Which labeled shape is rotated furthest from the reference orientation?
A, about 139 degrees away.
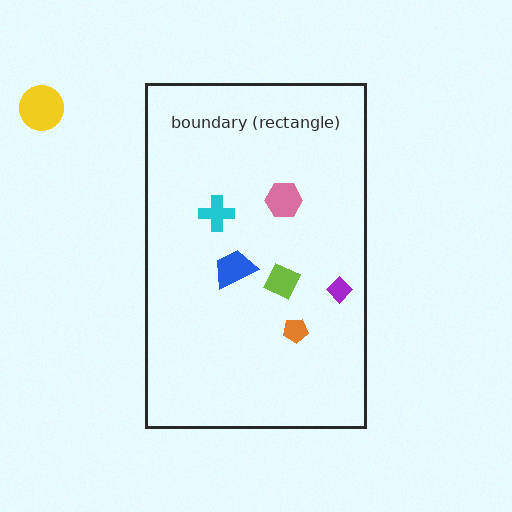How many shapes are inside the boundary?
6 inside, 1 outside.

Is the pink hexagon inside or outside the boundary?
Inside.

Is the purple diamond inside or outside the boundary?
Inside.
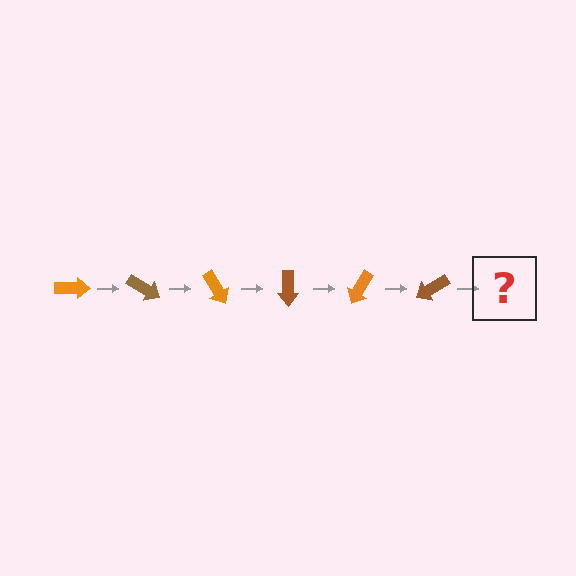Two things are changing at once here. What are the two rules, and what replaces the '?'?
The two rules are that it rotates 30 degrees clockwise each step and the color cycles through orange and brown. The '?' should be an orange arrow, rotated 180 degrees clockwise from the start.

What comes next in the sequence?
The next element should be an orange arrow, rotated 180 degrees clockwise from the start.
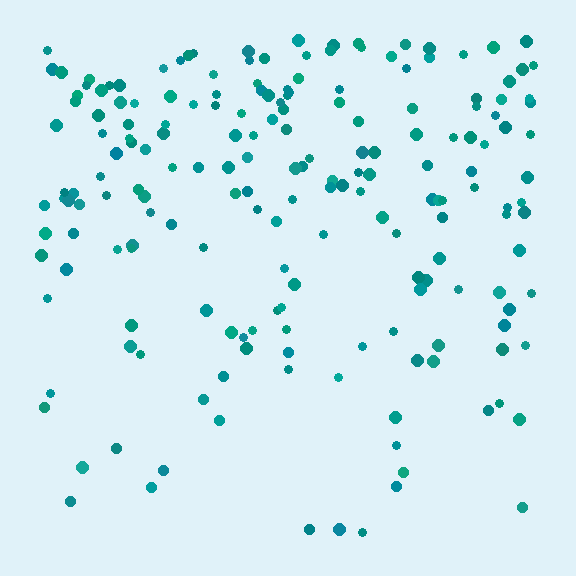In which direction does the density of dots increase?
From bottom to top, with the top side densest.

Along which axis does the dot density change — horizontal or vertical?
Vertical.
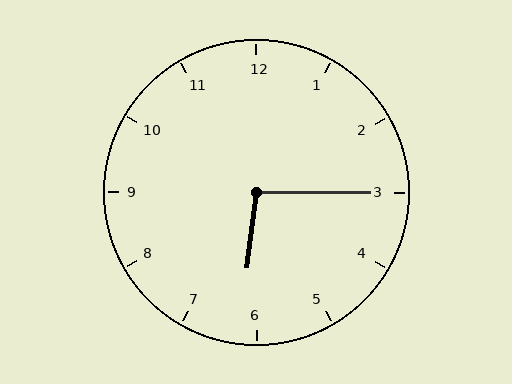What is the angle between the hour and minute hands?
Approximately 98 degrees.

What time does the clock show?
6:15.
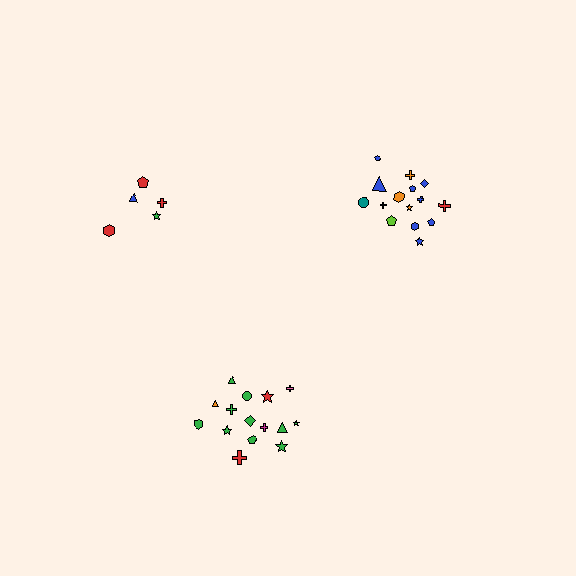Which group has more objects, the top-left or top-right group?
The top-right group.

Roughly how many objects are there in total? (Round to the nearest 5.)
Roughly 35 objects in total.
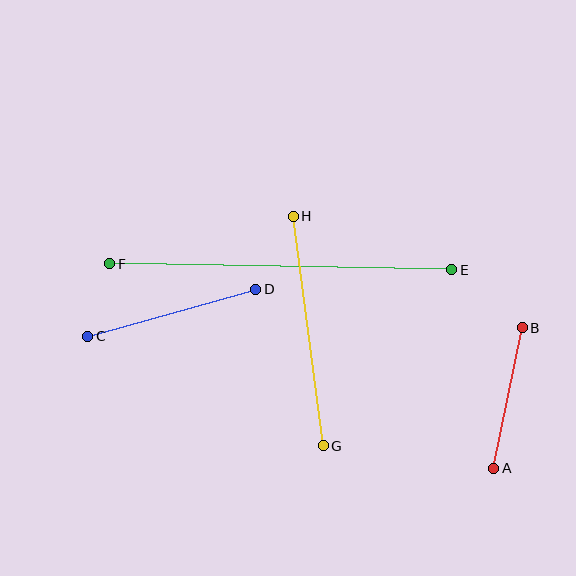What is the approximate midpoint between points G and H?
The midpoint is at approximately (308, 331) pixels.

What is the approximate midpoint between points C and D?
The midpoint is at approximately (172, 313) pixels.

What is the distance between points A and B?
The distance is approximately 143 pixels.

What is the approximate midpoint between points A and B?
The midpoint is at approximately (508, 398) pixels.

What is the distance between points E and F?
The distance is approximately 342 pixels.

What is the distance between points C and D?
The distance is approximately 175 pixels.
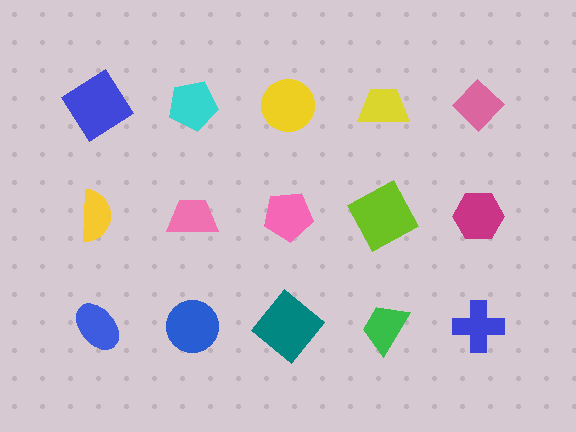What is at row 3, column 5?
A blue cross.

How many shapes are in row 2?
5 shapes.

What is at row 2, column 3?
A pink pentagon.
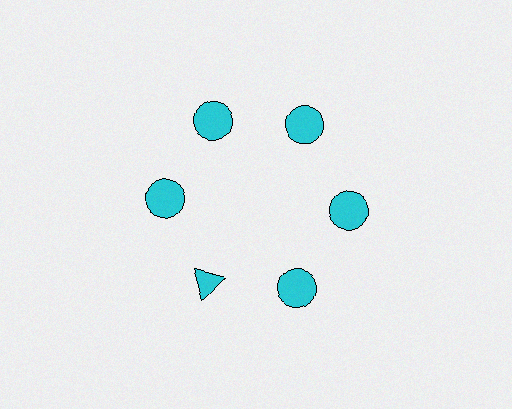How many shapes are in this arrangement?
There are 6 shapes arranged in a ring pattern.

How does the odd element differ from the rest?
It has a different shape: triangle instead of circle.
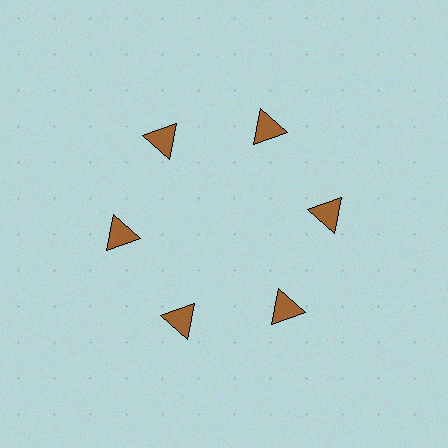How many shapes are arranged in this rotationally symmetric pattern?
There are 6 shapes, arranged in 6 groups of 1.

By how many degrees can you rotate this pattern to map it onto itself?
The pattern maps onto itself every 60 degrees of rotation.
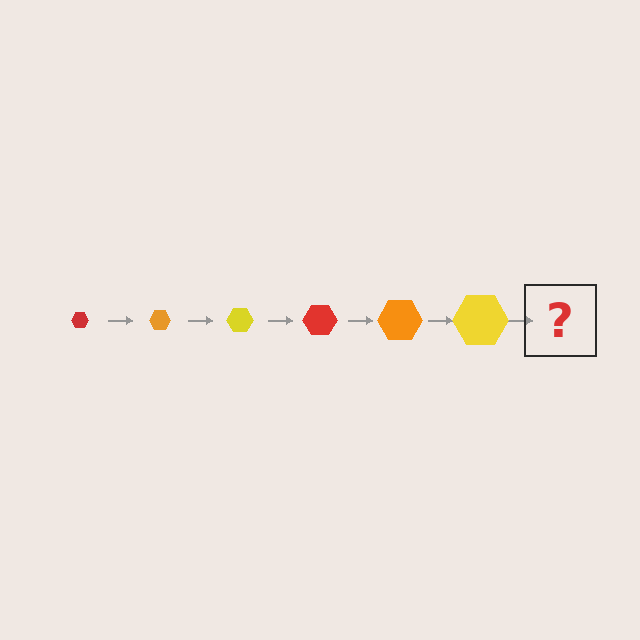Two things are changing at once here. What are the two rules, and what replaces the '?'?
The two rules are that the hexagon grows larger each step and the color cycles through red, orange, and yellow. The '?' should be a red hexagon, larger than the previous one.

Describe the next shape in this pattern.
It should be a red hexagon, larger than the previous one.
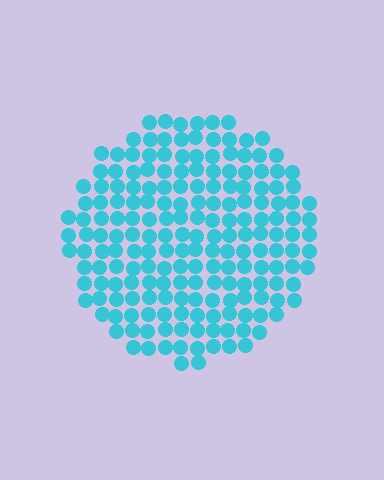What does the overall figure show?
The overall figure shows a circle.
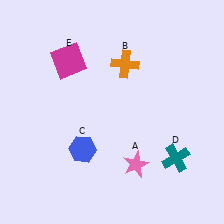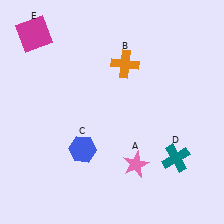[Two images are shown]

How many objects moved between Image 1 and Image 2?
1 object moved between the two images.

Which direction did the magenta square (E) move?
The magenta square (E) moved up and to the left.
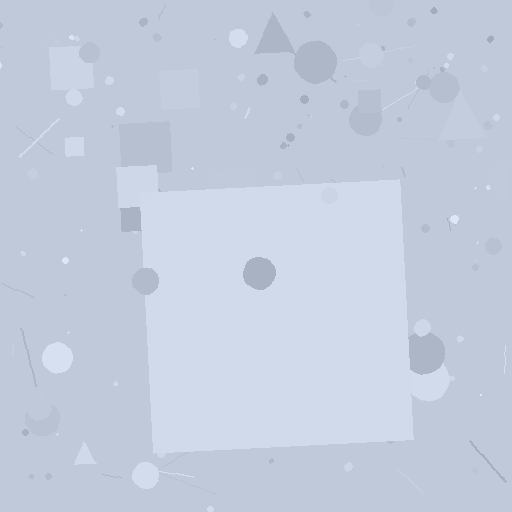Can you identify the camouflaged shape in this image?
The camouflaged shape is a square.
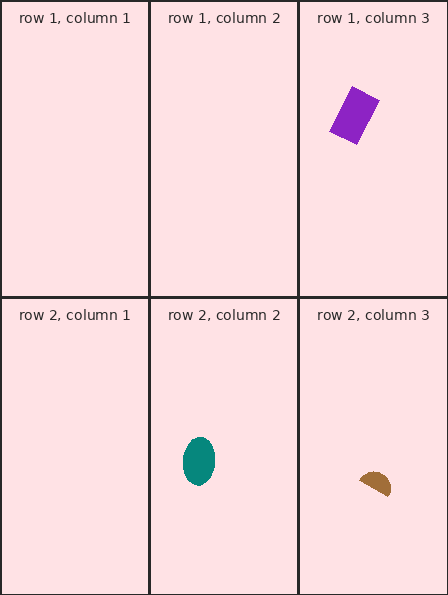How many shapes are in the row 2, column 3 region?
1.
--
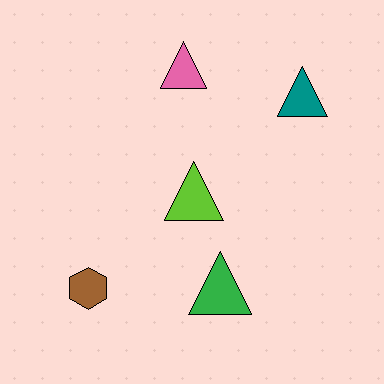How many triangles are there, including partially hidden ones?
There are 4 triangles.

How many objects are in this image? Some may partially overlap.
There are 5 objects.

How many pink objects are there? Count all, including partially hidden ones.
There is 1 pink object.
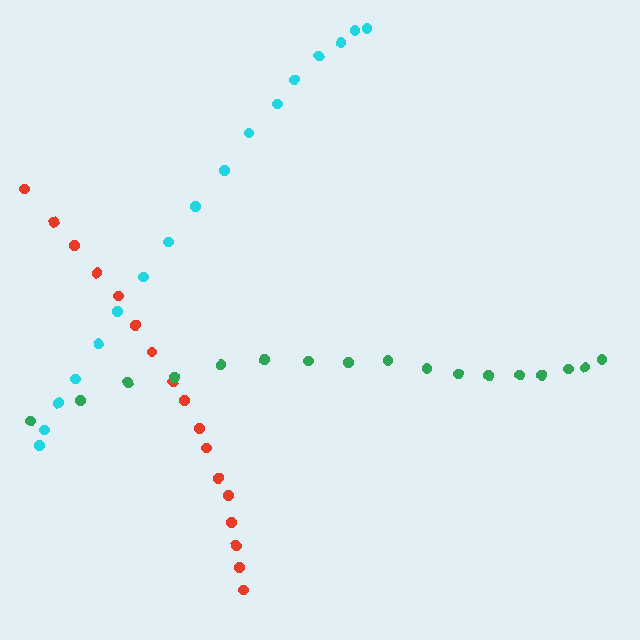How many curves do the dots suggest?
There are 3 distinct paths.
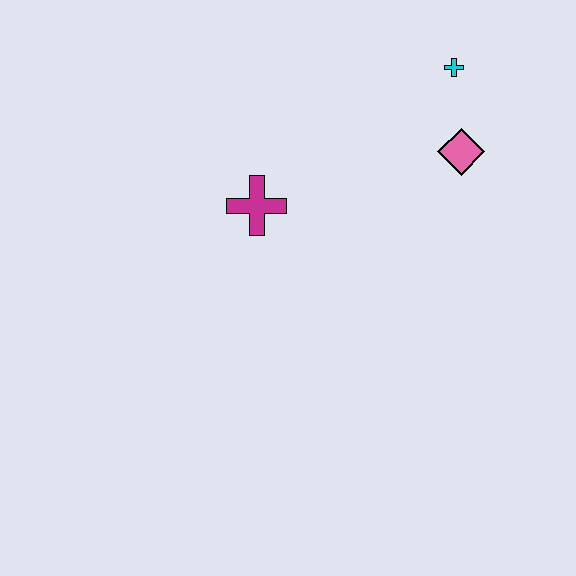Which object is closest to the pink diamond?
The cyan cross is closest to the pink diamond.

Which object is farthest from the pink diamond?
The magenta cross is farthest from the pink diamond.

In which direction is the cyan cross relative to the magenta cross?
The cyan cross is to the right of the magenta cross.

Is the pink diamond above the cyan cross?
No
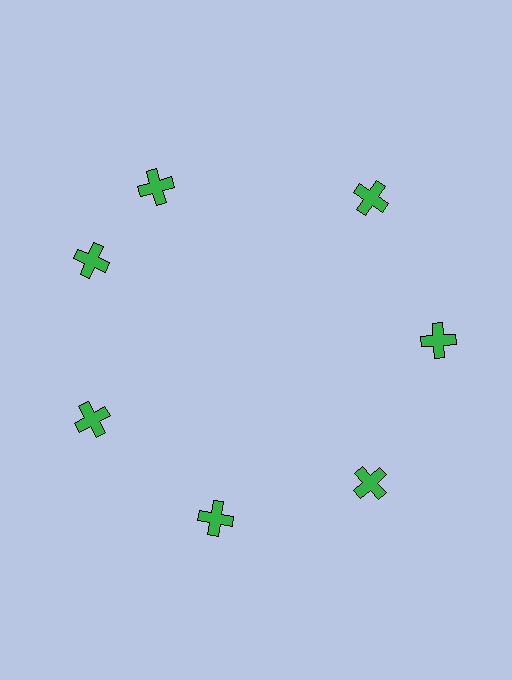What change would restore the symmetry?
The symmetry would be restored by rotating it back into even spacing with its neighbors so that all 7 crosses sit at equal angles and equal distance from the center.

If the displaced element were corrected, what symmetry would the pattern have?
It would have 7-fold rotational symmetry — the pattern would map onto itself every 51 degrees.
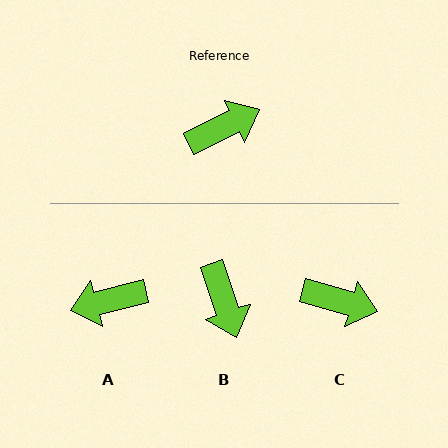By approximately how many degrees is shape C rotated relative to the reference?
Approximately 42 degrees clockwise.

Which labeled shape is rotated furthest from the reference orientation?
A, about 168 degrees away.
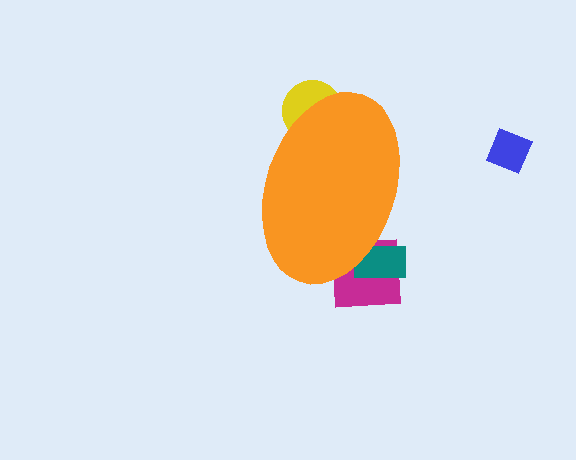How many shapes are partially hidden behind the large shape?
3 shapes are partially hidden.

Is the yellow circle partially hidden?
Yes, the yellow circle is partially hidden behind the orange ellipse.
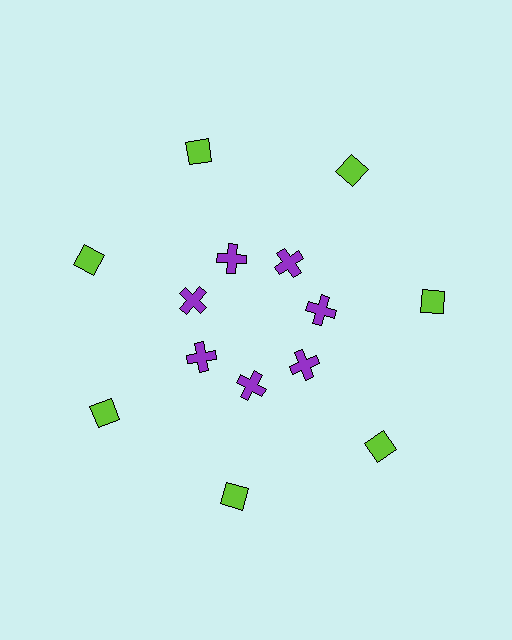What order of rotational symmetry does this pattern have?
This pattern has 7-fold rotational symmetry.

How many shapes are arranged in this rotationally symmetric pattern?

PROBLEM STATEMENT: Copy exactly the stretch of lines from the one containing "How many shapes are in this arrangement?" through the one containing "[Two images are shown]", both included. Leave out any pictures.

THE COMPLETED TASK:
How many shapes are in this arrangement?
There are 6 shapes arranged in a ring pattern.

How does the odd element differ from the rest?
It has a different shape: triangle instead of circle.
How many shapes are arranged in this rotationally symmetric pattern?
There are 6 shapes, arranged in 6 groups of 1.

By how many degrees can you rotate this pattern to map it onto itself?
The pattern maps onto itself every 60 degrees of rotation.
Two things are changing at once here. What are the two rules, and what replaces the '?'?
The two rules are that the hexagon grows larger each step and the color cycles through red, orange, and yellow. The '?' should be a red hexagon, larger than the previous one.

Describe the next shape in this pattern.
It should be a red hexagon, larger than the previous one.
What does the overall figure show?
The overall figure shows a circle.
[Two images are shown]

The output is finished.